(Rendered shape question records)
=-=-=
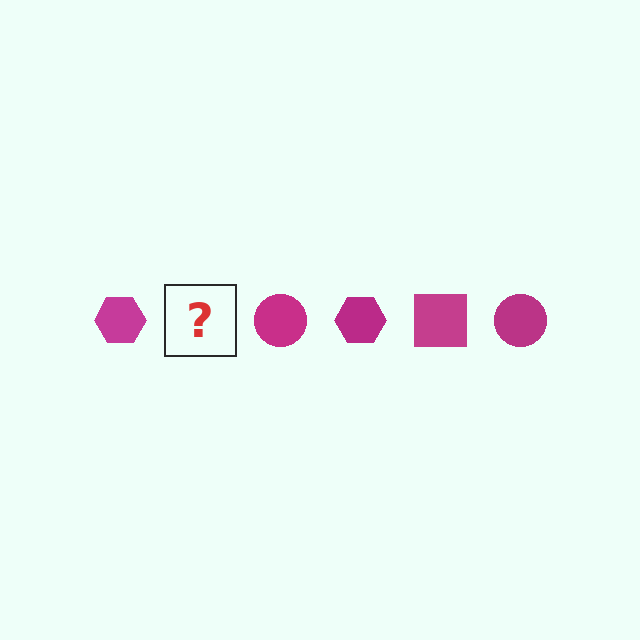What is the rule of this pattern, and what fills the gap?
The rule is that the pattern cycles through hexagon, square, circle shapes in magenta. The gap should be filled with a magenta square.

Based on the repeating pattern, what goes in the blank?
The blank should be a magenta square.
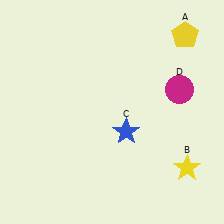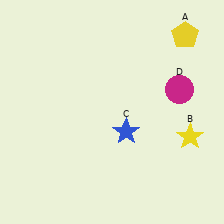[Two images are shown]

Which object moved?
The yellow star (B) moved up.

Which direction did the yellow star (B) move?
The yellow star (B) moved up.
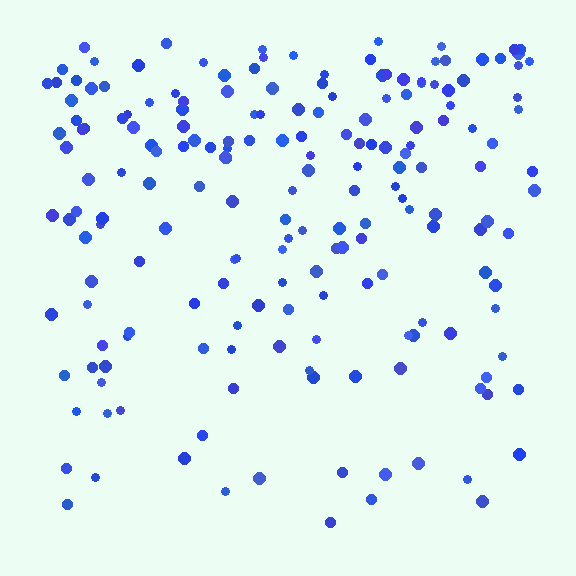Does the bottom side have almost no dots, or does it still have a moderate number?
Still a moderate number, just noticeably fewer than the top.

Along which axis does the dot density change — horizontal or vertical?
Vertical.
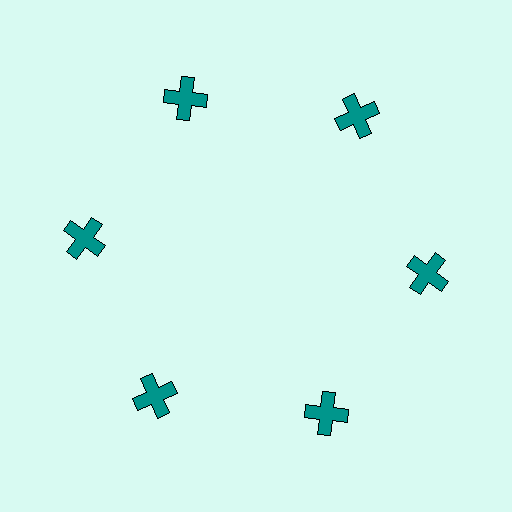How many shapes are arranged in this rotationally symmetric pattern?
There are 6 shapes, arranged in 6 groups of 1.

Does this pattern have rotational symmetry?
Yes, this pattern has 6-fold rotational symmetry. It looks the same after rotating 60 degrees around the center.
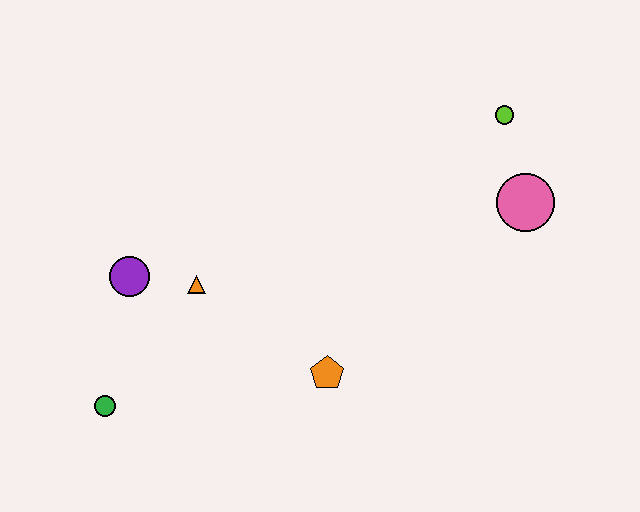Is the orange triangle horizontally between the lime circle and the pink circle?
No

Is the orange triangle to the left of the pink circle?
Yes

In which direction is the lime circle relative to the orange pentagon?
The lime circle is above the orange pentagon.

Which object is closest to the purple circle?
The orange triangle is closest to the purple circle.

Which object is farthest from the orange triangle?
The lime circle is farthest from the orange triangle.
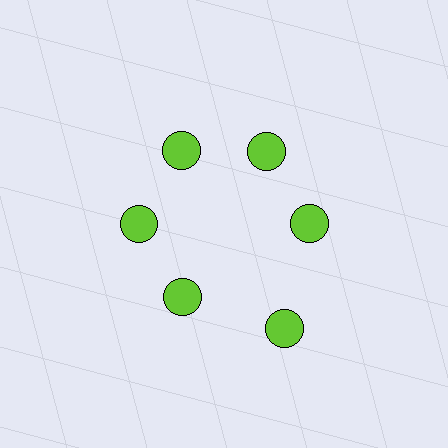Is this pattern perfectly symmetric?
No. The 6 lime circles are arranged in a ring, but one element near the 5 o'clock position is pushed outward from the center, breaking the 6-fold rotational symmetry.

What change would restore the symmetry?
The symmetry would be restored by moving it inward, back onto the ring so that all 6 circles sit at equal angles and equal distance from the center.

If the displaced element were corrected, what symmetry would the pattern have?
It would have 6-fold rotational symmetry — the pattern would map onto itself every 60 degrees.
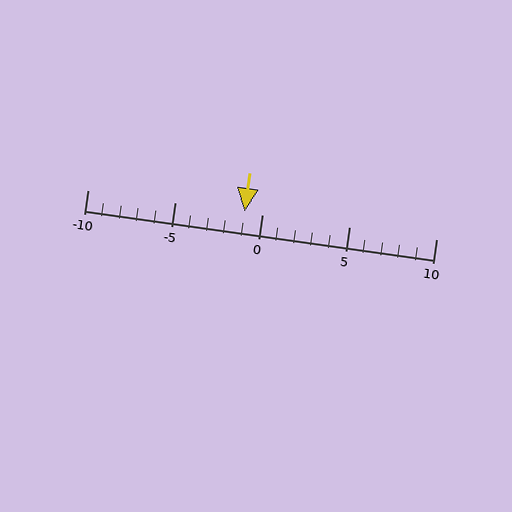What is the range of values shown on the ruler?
The ruler shows values from -10 to 10.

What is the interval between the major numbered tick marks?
The major tick marks are spaced 5 units apart.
=-=-=
EXERCISE INSTRUCTIONS = Leave the pictures out and reproduce all of the records exactly.

RESULT OF THE TASK =
What is the rule of this pattern, and what fills the gap?
The rule is that the pattern cycles through hexagon, square, circle shapes in magenta. The gap should be filled with a magenta square.

Based on the repeating pattern, what goes in the blank?
The blank should be a magenta square.
[Two images are shown]

Which object moved?
The yellow star (B) moved up.

Which direction did the yellow star (B) move?
The yellow star (B) moved up.
Does the bottom side have almost no dots, or does it still have a moderate number?
Still a moderate number, just noticeably fewer than the top.

Along which axis does the dot density change — horizontal or vertical?
Vertical.
How many shapes are arranged in this rotationally symmetric pattern?
There are 6 shapes, arranged in 6 groups of 1.

Does this pattern have rotational symmetry?
Yes, this pattern has 6-fold rotational symmetry. It looks the same after rotating 60 degrees around the center.
Is the orange triangle horizontally between the lime circle and the pink circle?
No

Is the orange triangle to the left of the pink circle?
Yes

In which direction is the lime circle relative to the orange pentagon?
The lime circle is above the orange pentagon.

Which object is closest to the purple circle?
The orange triangle is closest to the purple circle.

Which object is farthest from the orange triangle?
The lime circle is farthest from the orange triangle.
Is this pattern perfectly symmetric?
No. The 6 lime circles are arranged in a ring, but one element near the 5 o'clock position is pushed outward from the center, breaking the 6-fold rotational symmetry.

What change would restore the symmetry?
The symmetry would be restored by moving it inward, back onto the ring so that all 6 circles sit at equal angles and equal distance from the center.

If the displaced element were corrected, what symmetry would the pattern have?
It would have 6-fold rotational symmetry — the pattern would map onto itself every 60 degrees.
What is the range of values shown on the ruler?
The ruler shows values from -10 to 10.

What is the interval between the major numbered tick marks?
The major tick marks are spaced 5 units apart.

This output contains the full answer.